Information given:
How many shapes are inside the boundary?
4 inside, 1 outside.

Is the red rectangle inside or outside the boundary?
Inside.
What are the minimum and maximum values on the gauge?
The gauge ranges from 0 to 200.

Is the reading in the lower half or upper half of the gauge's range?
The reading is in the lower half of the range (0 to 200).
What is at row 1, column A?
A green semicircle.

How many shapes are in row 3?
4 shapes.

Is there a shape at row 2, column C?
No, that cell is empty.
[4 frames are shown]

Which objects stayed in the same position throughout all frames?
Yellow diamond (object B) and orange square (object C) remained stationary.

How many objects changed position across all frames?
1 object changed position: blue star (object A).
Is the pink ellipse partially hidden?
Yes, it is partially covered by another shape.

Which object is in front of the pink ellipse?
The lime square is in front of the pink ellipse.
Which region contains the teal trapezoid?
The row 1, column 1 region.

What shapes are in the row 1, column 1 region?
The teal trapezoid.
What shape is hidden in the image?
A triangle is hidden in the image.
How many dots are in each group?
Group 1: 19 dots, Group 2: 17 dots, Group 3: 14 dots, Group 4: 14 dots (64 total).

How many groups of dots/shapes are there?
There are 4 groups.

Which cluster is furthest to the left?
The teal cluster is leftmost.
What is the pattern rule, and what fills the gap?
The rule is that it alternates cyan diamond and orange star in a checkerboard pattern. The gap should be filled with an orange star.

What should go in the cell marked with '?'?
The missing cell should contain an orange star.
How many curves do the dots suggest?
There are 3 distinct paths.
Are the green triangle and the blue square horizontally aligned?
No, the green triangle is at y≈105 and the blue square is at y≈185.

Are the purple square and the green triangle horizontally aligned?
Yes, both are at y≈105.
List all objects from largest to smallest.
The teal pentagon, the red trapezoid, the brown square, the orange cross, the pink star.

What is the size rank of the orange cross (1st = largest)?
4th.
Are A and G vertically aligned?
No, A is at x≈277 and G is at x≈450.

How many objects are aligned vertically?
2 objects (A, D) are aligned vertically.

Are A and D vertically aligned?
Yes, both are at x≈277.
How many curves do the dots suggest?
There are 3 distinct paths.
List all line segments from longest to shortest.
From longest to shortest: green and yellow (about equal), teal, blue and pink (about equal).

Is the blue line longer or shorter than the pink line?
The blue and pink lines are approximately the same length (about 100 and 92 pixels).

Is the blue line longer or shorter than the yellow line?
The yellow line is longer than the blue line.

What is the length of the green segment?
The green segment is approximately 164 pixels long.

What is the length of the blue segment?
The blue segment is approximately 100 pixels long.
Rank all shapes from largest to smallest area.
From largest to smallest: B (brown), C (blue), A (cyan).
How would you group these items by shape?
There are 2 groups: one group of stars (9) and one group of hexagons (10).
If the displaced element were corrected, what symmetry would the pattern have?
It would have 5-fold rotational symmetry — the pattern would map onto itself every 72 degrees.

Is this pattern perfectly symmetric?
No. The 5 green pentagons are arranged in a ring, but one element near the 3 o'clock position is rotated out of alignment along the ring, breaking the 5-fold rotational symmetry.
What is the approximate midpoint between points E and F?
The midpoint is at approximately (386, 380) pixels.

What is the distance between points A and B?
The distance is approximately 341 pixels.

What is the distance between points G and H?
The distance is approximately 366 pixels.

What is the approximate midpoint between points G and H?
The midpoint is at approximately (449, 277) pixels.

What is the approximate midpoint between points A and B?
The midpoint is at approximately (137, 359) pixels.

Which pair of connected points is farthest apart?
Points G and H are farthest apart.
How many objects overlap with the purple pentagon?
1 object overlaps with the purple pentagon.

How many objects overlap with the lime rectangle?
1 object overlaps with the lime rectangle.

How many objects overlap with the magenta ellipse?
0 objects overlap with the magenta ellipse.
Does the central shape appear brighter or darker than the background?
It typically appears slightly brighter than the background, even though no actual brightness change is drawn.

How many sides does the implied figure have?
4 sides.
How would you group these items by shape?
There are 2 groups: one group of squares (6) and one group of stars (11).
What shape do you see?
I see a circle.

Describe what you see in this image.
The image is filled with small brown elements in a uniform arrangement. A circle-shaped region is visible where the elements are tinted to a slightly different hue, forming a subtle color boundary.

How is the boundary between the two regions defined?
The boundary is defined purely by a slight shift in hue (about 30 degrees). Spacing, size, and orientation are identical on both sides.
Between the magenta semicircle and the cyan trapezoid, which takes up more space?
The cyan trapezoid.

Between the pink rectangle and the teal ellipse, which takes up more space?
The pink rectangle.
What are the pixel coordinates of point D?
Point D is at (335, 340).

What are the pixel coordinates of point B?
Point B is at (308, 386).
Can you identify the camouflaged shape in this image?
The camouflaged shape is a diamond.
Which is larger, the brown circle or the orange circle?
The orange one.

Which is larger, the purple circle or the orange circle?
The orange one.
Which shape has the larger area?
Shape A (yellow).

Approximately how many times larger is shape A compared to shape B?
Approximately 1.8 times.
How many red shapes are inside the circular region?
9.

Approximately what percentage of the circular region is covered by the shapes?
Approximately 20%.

Exercise brief: Write out the full set of records exactly as given.

In response:
How many shapes are inside the boundary?
4 inside, 1 outside.

Is the red rectangle inside or outside the boundary?
Inside.
What are the minimum and maximum values on the gauge?
The gauge ranges from 0 to 200.

Is the reading in the lower half or upper half of the gauge's range?
The reading is in the lower half of the range (0 to 200).
What is at row 1, column A?
A green semicircle.

How many shapes are in row 3?
4 shapes.

Is there a shape at row 2, column C?
No, that cell is empty.
[4 frames are shown]

Which objects stayed in the same position throughout all frames?
Yellow diamond (object B) and orange square (object C) remained stationary.

How many objects changed position across all frames?
1 object changed position: blue star (object A).
Is the pink ellipse partially hidden?
Yes, it is partially covered by another shape.

Which object is in front of the pink ellipse?
The lime square is in front of the pink ellipse.
Which region contains the teal trapezoid?
The row 1, column 1 region.

What shapes are in the row 1, column 1 region?
The teal trapezoid.
What shape is hidden in the image?
A triangle is hidden in the image.
How many dots are in each group?
Group 1: 19 dots, Group 2: 17 dots, Group 3: 14 dots, Group 4: 14 dots (64 total).

How many groups of dots/shapes are there?
There are 4 groups.

Which cluster is furthest to the left?
The teal cluster is leftmost.
What is the pattern rule, and what fills the gap?
The rule is that it alternates cyan diamond and orange star in a checkerboard pattern. The gap should be filled with an orange star.

What should go in the cell marked with '?'?
The missing cell should contain an orange star.
How many curves do the dots suggest?
There are 3 distinct paths.
Are the green triangle and the blue square horizontally aligned?
No, the green triangle is at y≈105 and the blue square is at y≈185.

Are the purple square and the green triangle horizontally aligned?
Yes, both are at y≈105.
List all objects from largest to smallest.
The teal pentagon, the red trapezoid, the brown square, the orange cross, the pink star.

What is the size rank of the orange cross (1st = largest)?
4th.
Are A and G vertically aligned?
No, A is at x≈277 and G is at x≈450.

How many objects are aligned vertically?
2 objects (A, D) are aligned vertically.

Are A and D vertically aligned?
Yes, both are at x≈277.
How many curves do the dots suggest?
There are 3 distinct paths.
List all line segments from longest to shortest.
From longest to shortest: green and yellow (about equal), teal, blue and pink (about equal).

Is the blue line longer or shorter than the pink line?
The blue and pink lines are approximately the same length (about 100 and 92 pixels).

Is the blue line longer or shorter than the yellow line?
The yellow line is longer than the blue line.

What is the length of the green segment?
The green segment is approximately 164 pixels long.

What is the length of the blue segment?
The blue segment is approximately 100 pixels long.
Rank all shapes from largest to smallest area.
From largest to smallest: B (brown), C (blue), A (cyan).
How would you group these items by shape?
There are 2 groups: one group of stars (9) and one group of hexagons (10).
If the displaced element were corrected, what symmetry would the pattern have?
It would have 5-fold rotational symmetry — the pattern would map onto itself every 72 degrees.

Is this pattern perfectly symmetric?
No. The 5 green pentagons are arranged in a ring, but one element near the 3 o'clock position is rotated out of alignment along the ring, breaking the 5-fold rotational symmetry.
What is the approximate midpoint between points E and F?
The midpoint is at approximately (386, 380) pixels.

What is the distance between points A and B?
The distance is approximately 341 pixels.

What is the distance between points G and H?
The distance is approximately 366 pixels.

What is the approximate midpoint between points G and H?
The midpoint is at approximately (449, 277) pixels.

What is the approximate midpoint between points A and B?
The midpoint is at approximately (137, 359) pixels.

Which pair of connected points is farthest apart?
Points G and H are farthest apart.
How many objects overlap with the purple pentagon?
1 object overlaps with the purple pentagon.

How many objects overlap with the lime rectangle?
1 object overlaps with the lime rectangle.

How many objects overlap with the magenta ellipse?
0 objects overlap with the magenta ellipse.
Does the central shape appear brighter or darker than the background?
It typically appears slightly brighter than the background, even though no actual brightness change is drawn.

How many sides does the implied figure have?
4 sides.
How would you group these items by shape?
There are 2 groups: one group of squares (6) and one group of stars (11).
What shape do you see?
I see a circle.

Describe what you see in this image.
The image is filled with small brown elements in a uniform arrangement. A circle-shaped region is visible where the elements are tinted to a slightly different hue, forming a subtle color boundary.

How is the boundary between the two regions defined?
The boundary is defined purely by a slight shift in hue (about 30 degrees). Spacing, size, and orientation are identical on both sides.
Between the magenta semicircle and the cyan trapezoid, which takes up more space?
The cyan trapezoid.

Between the pink rectangle and the teal ellipse, which takes up more space?
The pink rectangle.
What are the pixel coordinates of point D?
Point D is at (335, 340).

What are the pixel coordinates of point B?
Point B is at (308, 386).
Can you identify the camouflaged shape in this image?
The camouflaged shape is a diamond.
Which is larger, the brown circle or the orange circle?
The orange one.

Which is larger, the purple circle or the orange circle?
The orange one.
Which shape has the larger area?
Shape A (yellow).

Approximately how many times larger is shape A compared to shape B?
Approximately 1.8 times.
How many red shapes are inside the circular region?
9.

Approximately what percentage of the circular region is covered by the shapes?
Approximately 20%.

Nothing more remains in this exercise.